* EXERCISE DATA

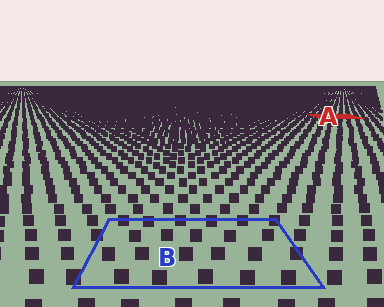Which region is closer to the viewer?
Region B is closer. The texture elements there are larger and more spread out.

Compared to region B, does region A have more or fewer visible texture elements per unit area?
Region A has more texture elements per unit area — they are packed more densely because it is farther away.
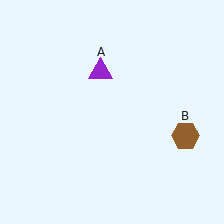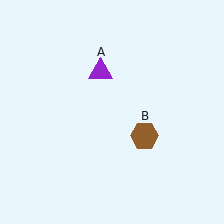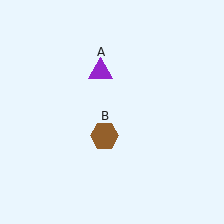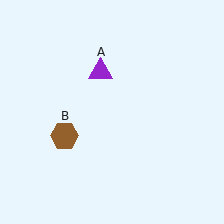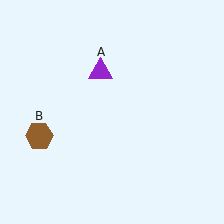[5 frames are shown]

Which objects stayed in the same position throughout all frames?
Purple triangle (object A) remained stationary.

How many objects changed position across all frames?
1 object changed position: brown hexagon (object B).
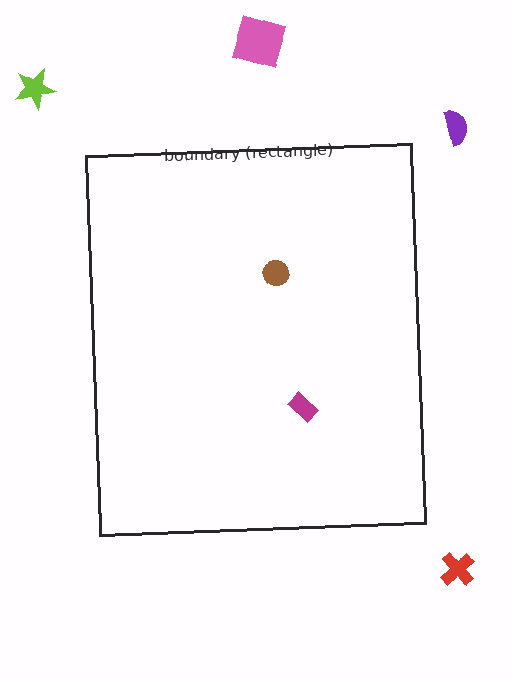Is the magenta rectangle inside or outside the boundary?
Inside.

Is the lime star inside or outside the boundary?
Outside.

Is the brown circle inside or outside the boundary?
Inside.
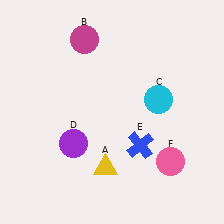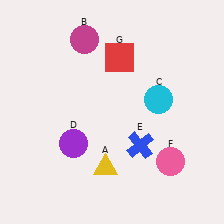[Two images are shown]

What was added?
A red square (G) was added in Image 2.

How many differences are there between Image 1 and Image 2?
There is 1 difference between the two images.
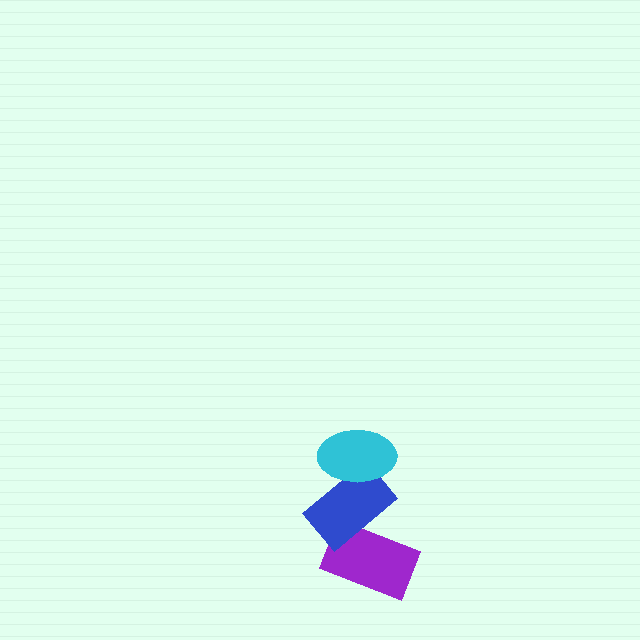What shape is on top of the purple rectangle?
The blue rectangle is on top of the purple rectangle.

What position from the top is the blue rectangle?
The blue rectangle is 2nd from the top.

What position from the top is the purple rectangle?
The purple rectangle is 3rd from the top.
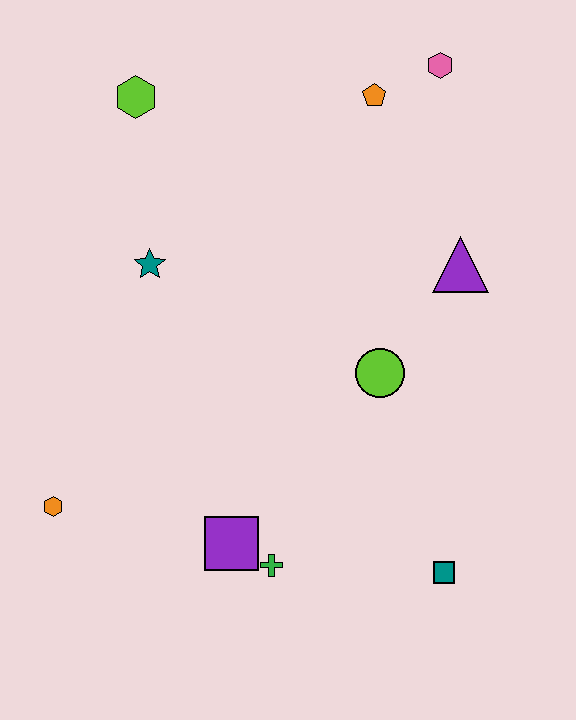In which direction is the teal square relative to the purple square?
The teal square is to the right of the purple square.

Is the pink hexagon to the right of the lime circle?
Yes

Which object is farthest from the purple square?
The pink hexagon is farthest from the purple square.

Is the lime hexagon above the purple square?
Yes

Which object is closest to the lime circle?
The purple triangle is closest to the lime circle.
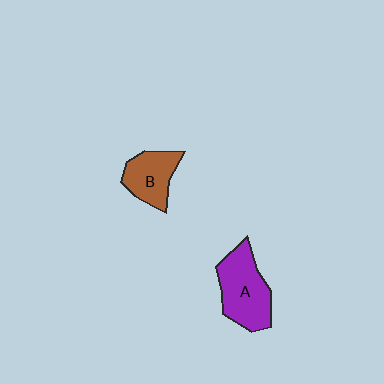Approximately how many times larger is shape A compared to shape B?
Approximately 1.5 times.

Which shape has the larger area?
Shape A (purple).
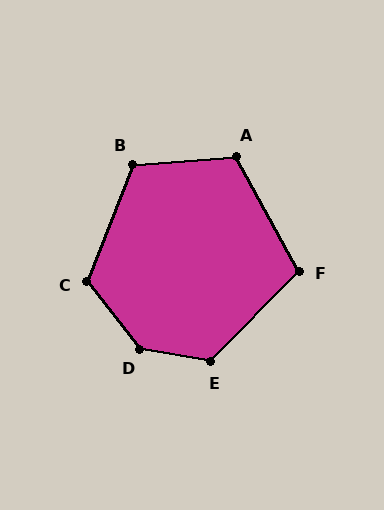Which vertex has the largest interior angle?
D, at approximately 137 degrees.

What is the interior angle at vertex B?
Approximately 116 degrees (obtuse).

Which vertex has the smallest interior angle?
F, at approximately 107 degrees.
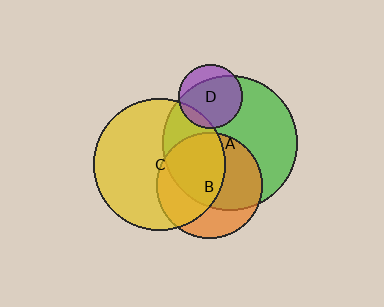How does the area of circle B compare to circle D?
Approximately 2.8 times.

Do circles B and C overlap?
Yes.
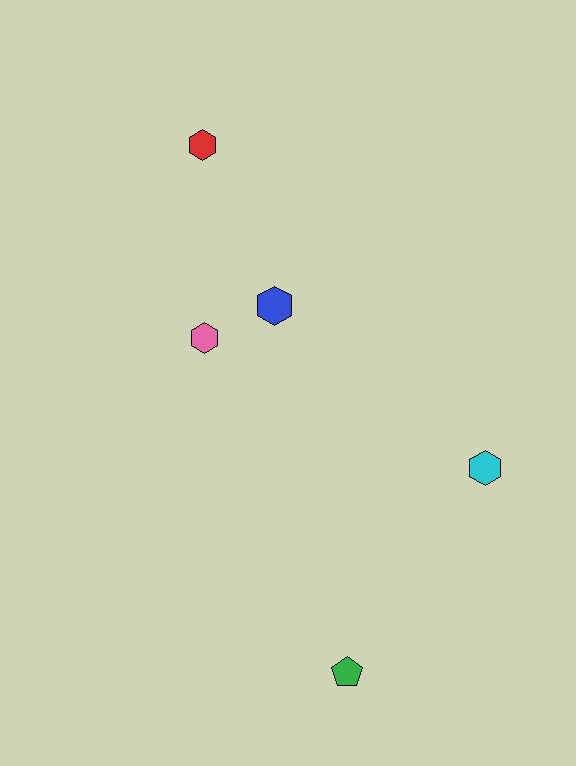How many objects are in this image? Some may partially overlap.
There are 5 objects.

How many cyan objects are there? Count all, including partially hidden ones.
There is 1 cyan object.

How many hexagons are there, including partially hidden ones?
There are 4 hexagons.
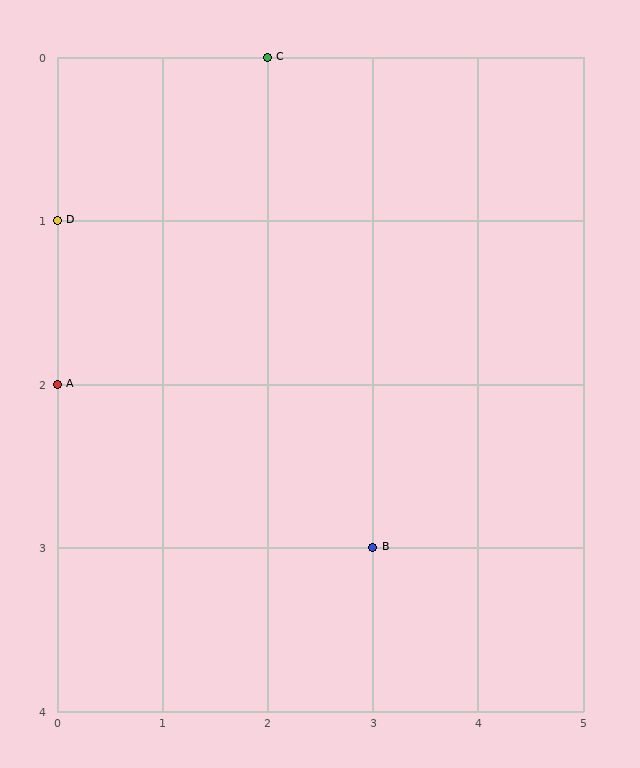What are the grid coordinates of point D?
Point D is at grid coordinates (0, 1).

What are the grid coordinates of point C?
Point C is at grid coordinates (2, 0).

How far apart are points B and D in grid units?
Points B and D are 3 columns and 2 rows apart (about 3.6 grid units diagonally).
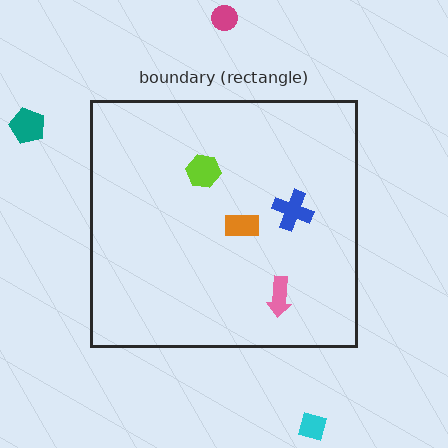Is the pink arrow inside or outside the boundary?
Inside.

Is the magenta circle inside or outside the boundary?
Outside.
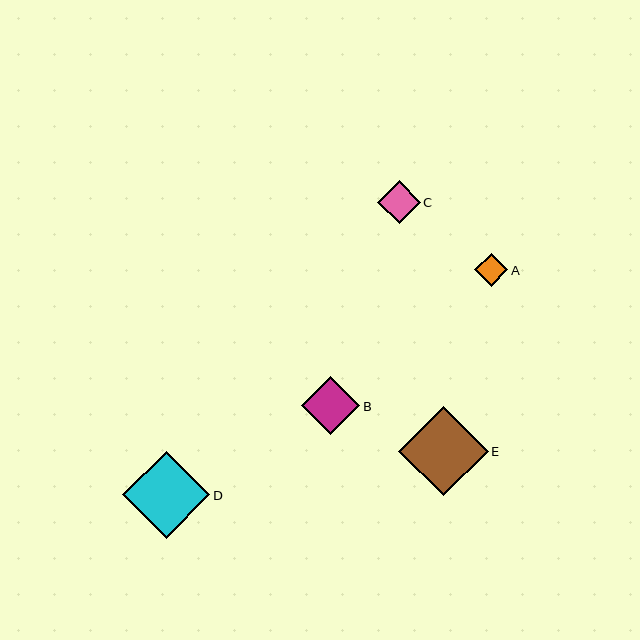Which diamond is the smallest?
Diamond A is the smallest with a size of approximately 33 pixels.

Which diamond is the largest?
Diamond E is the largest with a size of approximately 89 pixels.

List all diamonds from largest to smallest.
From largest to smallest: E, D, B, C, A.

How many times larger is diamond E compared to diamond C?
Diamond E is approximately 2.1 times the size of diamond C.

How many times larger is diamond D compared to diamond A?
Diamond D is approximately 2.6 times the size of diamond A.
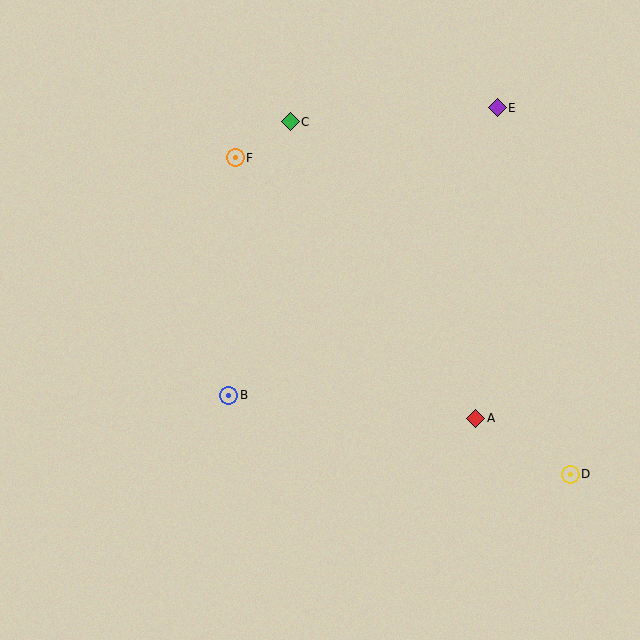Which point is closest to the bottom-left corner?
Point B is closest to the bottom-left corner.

* WHAT YOU WILL DO
Every line should be retyped exactly, with the pictures omitted.

* ANSWER IN FULL
Which region is closer to the viewer?
Region B is closer. The texture elements there are larger and more spread out.

Compared to region B, does region A have more or fewer visible texture elements per unit area?
Region A has more texture elements per unit area — they are packed more densely because it is farther away.
[5 frames are shown]

Which objects stayed in the same position throughout all frames?
Purple triangle (object A) remained stationary.

How many objects changed position across all frames?
1 object changed position: brown hexagon (object B).
Is the magenta rectangle inside or outside the boundary?
Inside.

Is the lime star inside or outside the boundary?
Outside.

Is the brown circle inside or outside the boundary?
Inside.
[Two images are shown]

What was added?
A red square (G) was added in Image 2.

How many differences are there between Image 1 and Image 2?
There is 1 difference between the two images.
What shape is on top of the purple rectangle?
The blue rectangle is on top of the purple rectangle.

What position from the top is the blue rectangle?
The blue rectangle is 2nd from the top.

What position from the top is the purple rectangle?
The purple rectangle is 3rd from the top.
In which direction is the teal square relative to the purple square?
The teal square is to the right of the purple square.

Is the pink hexagon to the right of the lime circle?
Yes

Which object is farthest from the purple square?
The pink hexagon is farthest from the purple square.

Is the lime hexagon above the purple square?
Yes

Which object is closest to the lime circle?
The purple triangle is closest to the lime circle.
Approximately how many times larger is shape A compared to shape B?
Approximately 1.5 times.

Which shape has the larger area?
Shape A (purple).
Which vertex has the largest interior angle?
D, at approximately 137 degrees.

What is the interior angle at vertex B?
Approximately 116 degrees (obtuse).

Which vertex has the smallest interior angle?
F, at approximately 107 degrees.
How does the area of circle B compare to circle D?
Approximately 2.8 times.

Do circles B and C overlap?
Yes.
How many objects are in this image? Some may partially overlap.
There are 5 objects.

How many cyan objects are there? Count all, including partially hidden ones.
There is 1 cyan object.

How many hexagons are there, including partially hidden ones?
There are 4 hexagons.
What are the grid coordinates of point D?
Point D is at grid coordinates (0, 1).

What are the grid coordinates of point C?
Point C is at grid coordinates (2, 0).

How far apart are points B and D in grid units?
Points B and D are 3 columns and 2 rows apart (about 3.6 grid units diagonally).
Is the pink arrow inside or outside the boundary?
Inside.

Is the magenta circle inside or outside the boundary?
Outside.
Which diamond is the smallest?
Diamond A is the smallest with a size of approximately 33 pixels.

Which diamond is the largest?
Diamond E is the largest with a size of approximately 89 pixels.

List all diamonds from largest to smallest.
From largest to smallest: E, D, B, C, A.

How many times larger is diamond E compared to diamond C?
Diamond E is approximately 2.1 times the size of diamond C.

How many times larger is diamond D compared to diamond A?
Diamond D is approximately 2.6 times the size of diamond A.
Which point is closest to the bottom-left corner?
Point B is closest to the bottom-left corner.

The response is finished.